Records about rendered figures:
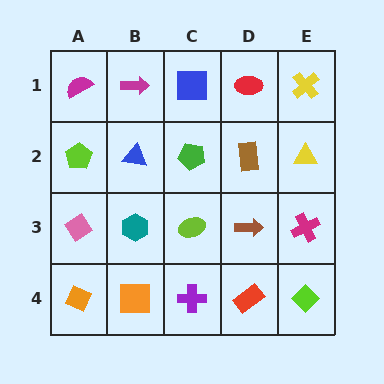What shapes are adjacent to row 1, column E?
A yellow triangle (row 2, column E), a red ellipse (row 1, column D).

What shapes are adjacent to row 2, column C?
A blue square (row 1, column C), a lime ellipse (row 3, column C), a blue triangle (row 2, column B), a brown rectangle (row 2, column D).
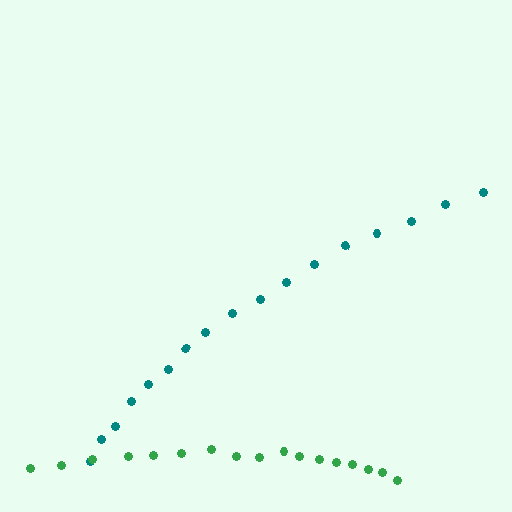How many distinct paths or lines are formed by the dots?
There are 2 distinct paths.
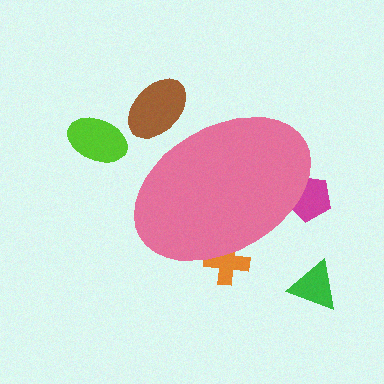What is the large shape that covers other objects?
A pink ellipse.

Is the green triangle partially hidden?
No, the green triangle is fully visible.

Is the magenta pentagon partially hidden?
Yes, the magenta pentagon is partially hidden behind the pink ellipse.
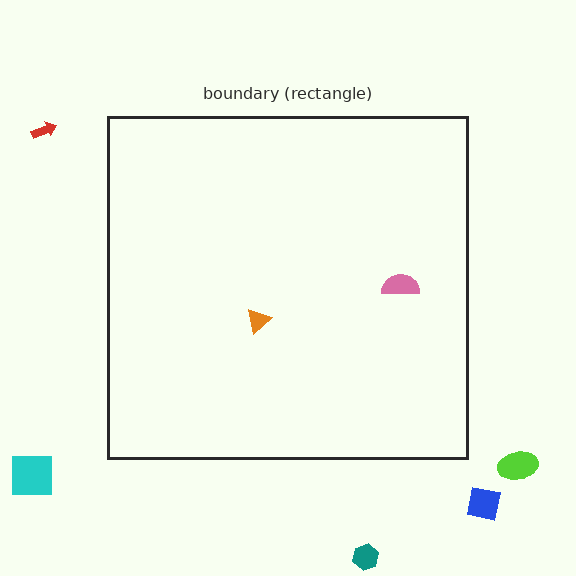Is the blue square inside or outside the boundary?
Outside.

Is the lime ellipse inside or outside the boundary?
Outside.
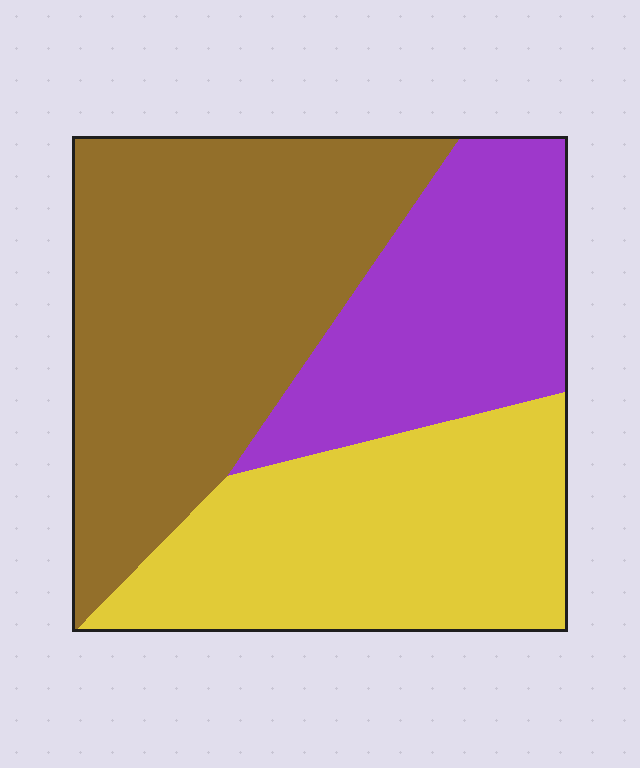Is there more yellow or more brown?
Brown.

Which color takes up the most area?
Brown, at roughly 45%.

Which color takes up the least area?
Purple, at roughly 25%.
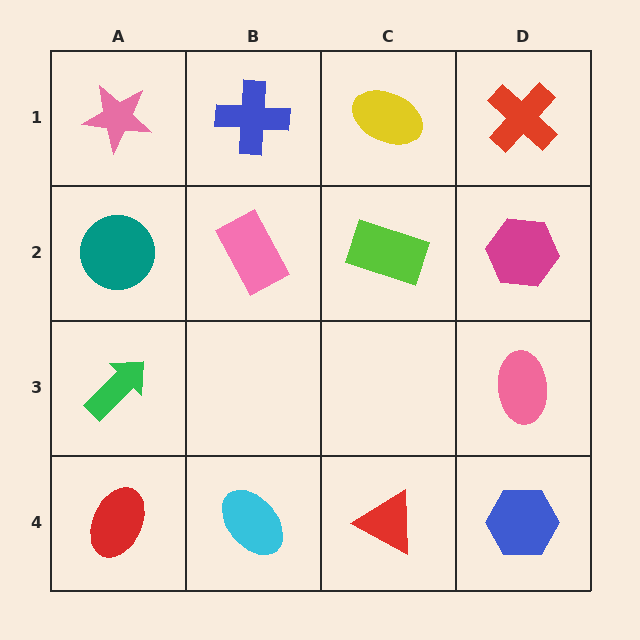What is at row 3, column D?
A pink ellipse.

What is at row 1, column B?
A blue cross.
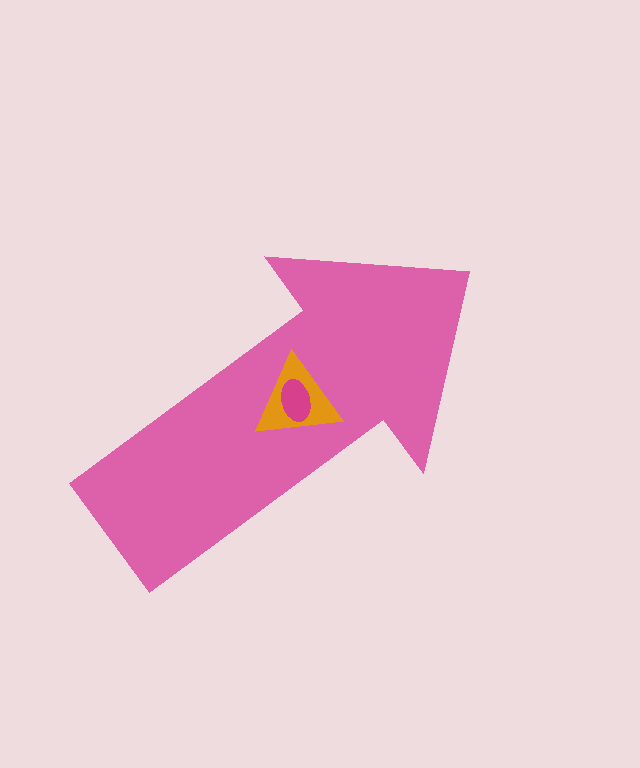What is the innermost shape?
The magenta ellipse.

Work required: Copy all of the entries verbatim, leaving out any pictures they contain.

Response below:
What shapes are adjacent to row 1, column E?
A yellow triangle (row 2, column E), a red ellipse (row 1, column D).

What shapes are adjacent to row 2, column C?
A blue square (row 1, column C), a lime ellipse (row 3, column C), a blue triangle (row 2, column B), a brown rectangle (row 2, column D).
How many distinct paths or lines are formed by the dots?
There are 2 distinct paths.
What is the large shape that covers other objects?
A pink ellipse.

Is the green triangle partially hidden?
No, the green triangle is fully visible.

Is the magenta pentagon partially hidden?
Yes, the magenta pentagon is partially hidden behind the pink ellipse.
Is the blue square inside or outside the boundary?
Outside.

Is the lime ellipse inside or outside the boundary?
Outside.
Is there more yellow or more brown?
Brown.

Which color takes up the most area?
Brown, at roughly 45%.

Which color takes up the least area?
Purple, at roughly 25%.
What is at row 3, column D?
A pink ellipse.

What is at row 1, column B?
A blue cross.
What is the innermost shape?
The magenta ellipse.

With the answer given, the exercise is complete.